JOB :: Your task is to repeat the entries word for word while leaving out the pictures.

[Dataset items about geometric figures]

◆ ◆ ◆ ◆ ◆ ◆ ◆

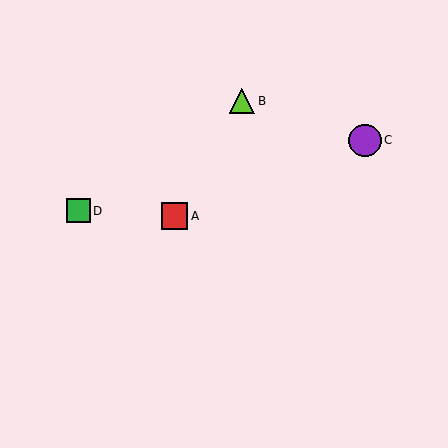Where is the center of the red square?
The center of the red square is at (175, 216).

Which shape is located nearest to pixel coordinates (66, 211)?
The green square (labeled D) at (78, 211) is nearest to that location.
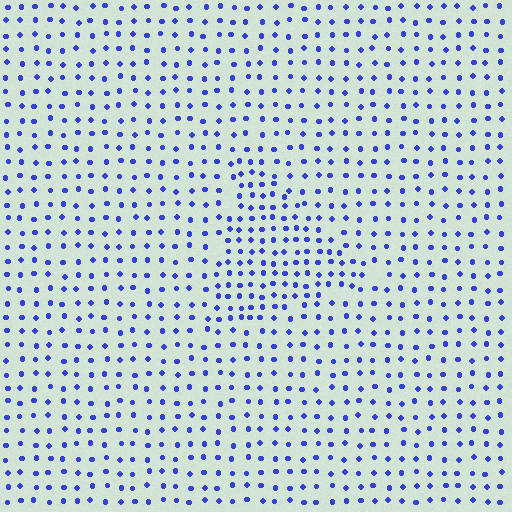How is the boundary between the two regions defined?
The boundary is defined by a change in element density (approximately 1.6x ratio). All elements are the same color, size, and shape.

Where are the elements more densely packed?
The elements are more densely packed inside the triangle boundary.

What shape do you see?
I see a triangle.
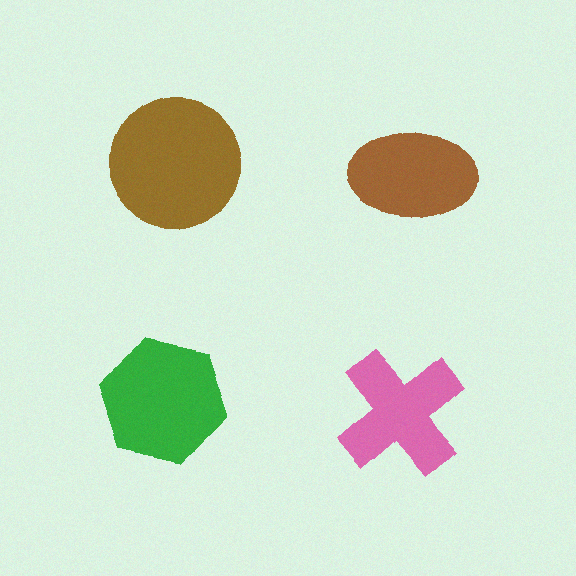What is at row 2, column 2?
A pink cross.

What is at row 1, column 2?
A brown ellipse.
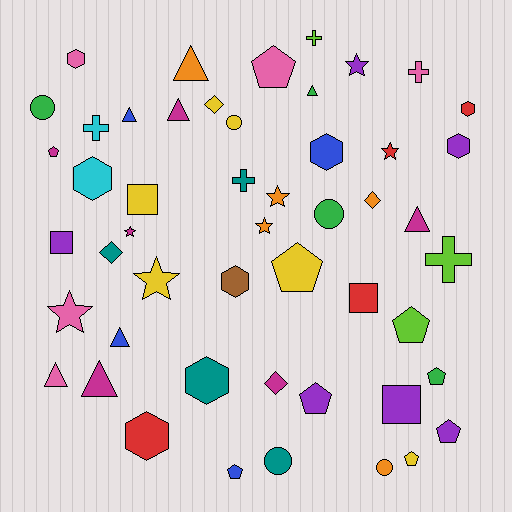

◆ ◆ ◆ ◆ ◆ ◆ ◆

COMPLETE OUTPUT ::
Where is the center of the red square?
The center of the red square is at (175, 216).

Which shape is located nearest to pixel coordinates (66, 211)?
The green square (labeled D) at (78, 211) is nearest to that location.
How is the boundary between the two regions defined?
The boundary is defined by a change in element density (approximately 1.6x ratio). All elements are the same color, size, and shape.

Where are the elements more densely packed?
The elements are more densely packed inside the triangle boundary.

What shape do you see?
I see a triangle.
What is at row 2, column 2?
A pink cross.

What is at row 1, column 2?
A brown ellipse.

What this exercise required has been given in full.